» WHAT YOU ARE ASKED TO DO: Your task is to output all the records below, word for word.

» PROVIDED MATERIAL:
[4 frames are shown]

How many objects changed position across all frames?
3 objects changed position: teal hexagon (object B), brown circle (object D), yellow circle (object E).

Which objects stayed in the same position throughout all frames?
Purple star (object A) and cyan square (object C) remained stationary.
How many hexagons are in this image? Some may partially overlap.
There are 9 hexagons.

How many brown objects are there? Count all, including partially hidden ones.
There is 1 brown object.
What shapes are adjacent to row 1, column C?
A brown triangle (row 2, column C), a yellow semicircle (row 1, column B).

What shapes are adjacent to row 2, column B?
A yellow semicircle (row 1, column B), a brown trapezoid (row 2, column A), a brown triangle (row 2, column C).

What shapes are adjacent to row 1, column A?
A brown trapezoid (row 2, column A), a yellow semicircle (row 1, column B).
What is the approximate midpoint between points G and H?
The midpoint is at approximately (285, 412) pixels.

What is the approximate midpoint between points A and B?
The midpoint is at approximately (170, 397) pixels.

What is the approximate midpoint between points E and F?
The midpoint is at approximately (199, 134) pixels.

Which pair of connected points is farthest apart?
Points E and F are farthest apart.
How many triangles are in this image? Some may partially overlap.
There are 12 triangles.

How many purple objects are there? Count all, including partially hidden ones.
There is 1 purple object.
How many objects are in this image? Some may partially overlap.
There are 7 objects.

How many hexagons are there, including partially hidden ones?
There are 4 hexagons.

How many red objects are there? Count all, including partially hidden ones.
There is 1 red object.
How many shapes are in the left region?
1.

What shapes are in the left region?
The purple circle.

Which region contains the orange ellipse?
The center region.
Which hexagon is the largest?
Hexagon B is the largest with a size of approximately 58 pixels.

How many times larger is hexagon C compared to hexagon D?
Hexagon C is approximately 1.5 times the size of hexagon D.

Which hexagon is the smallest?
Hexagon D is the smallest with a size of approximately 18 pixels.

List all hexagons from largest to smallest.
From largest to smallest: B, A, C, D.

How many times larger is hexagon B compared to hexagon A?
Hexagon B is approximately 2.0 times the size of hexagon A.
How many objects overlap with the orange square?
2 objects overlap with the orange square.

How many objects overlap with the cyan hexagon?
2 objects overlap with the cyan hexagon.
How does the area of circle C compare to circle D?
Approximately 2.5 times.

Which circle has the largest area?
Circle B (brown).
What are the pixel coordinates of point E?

» WRITTEN RESPONSE:
[4 frames are shown]

How many objects changed position across all frames?
3 objects changed position: teal hexagon (object B), brown circle (object D), yellow circle (object E).

Which objects stayed in the same position throughout all frames?
Purple star (object A) and cyan square (object C) remained stationary.
How many hexagons are in this image? Some may partially overlap.
There are 9 hexagons.

How many brown objects are there? Count all, including partially hidden ones.
There is 1 brown object.
What shapes are adjacent to row 1, column C?
A brown triangle (row 2, column C), a yellow semicircle (row 1, column B).

What shapes are adjacent to row 2, column B?
A yellow semicircle (row 1, column B), a brown trapezoid (row 2, column A), a brown triangle (row 2, column C).

What shapes are adjacent to row 1, column A?
A brown trapezoid (row 2, column A), a yellow semicircle (row 1, column B).
What is the approximate midpoint between points G and H?
The midpoint is at approximately (285, 412) pixels.

What is the approximate midpoint between points A and B?
The midpoint is at approximately (170, 397) pixels.

What is the approximate midpoint between points E and F?
The midpoint is at approximately (199, 134) pixels.

Which pair of connected points is farthest apart?
Points E and F are farthest apart.
How many triangles are in this image? Some may partially overlap.
There are 12 triangles.

How many purple objects are there? Count all, including partially hidden ones.
There is 1 purple object.
How many objects are in this image? Some may partially overlap.
There are 7 objects.

How many hexagons are there, including partially hidden ones?
There are 4 hexagons.

How many red objects are there? Count all, including partially hidden ones.
There is 1 red object.
How many shapes are in the left region?
1.

What shapes are in the left region?
The purple circle.

Which region contains the orange ellipse?
The center region.
Which hexagon is the largest?
Hexagon B is the largest with a size of approximately 58 pixels.

How many times larger is hexagon C compared to hexagon D?
Hexagon C is approximately 1.5 times the size of hexagon D.

Which hexagon is the smallest?
Hexagon D is the smallest with a size of approximately 18 pixels.

List all hexagons from largest to smallest.
From largest to smallest: B, A, C, D.

How many times larger is hexagon B compared to hexagon A?
Hexagon B is approximately 2.0 times the size of hexagon A.
How many objects overlap with the orange square?
2 objects overlap with the orange square.

How many objects overlap with the cyan hexagon?
2 objects overlap with the cyan hexagon.
How does the area of circle C compare to circle D?
Approximately 2.5 times.

Which circle has the largest area?
Circle B (brown).
What are the pixel coordinates of point E?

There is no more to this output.